_What needs to be done_
Skip the pictures. Copy all the rest of the records down exactly.

_Provided information_
## BEGIN

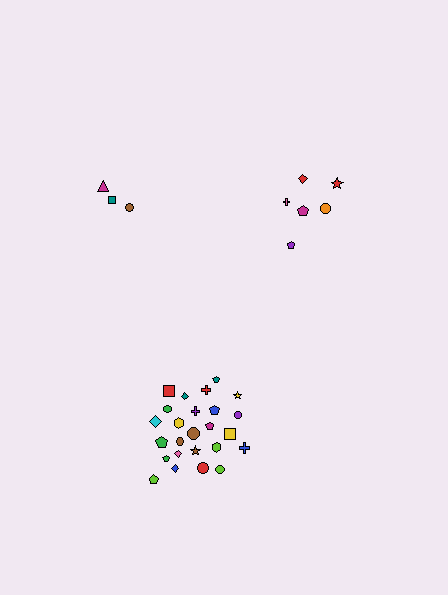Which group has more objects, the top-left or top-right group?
The top-right group.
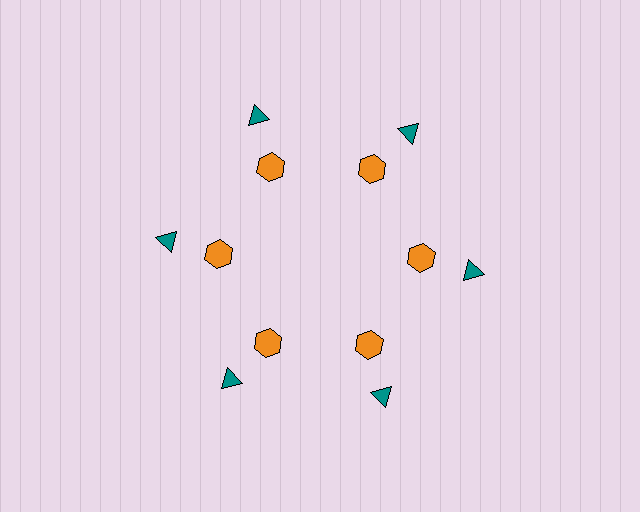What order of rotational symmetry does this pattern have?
This pattern has 6-fold rotational symmetry.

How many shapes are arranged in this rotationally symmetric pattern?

## END

_Solution_
Which group has more objects, the top-left or top-right group?
The top-right group.
What order of rotational symmetry does this pattern have?
This pattern has 6-fold rotational symmetry.

How many shapes are arranged in this rotationally symmetric pattern?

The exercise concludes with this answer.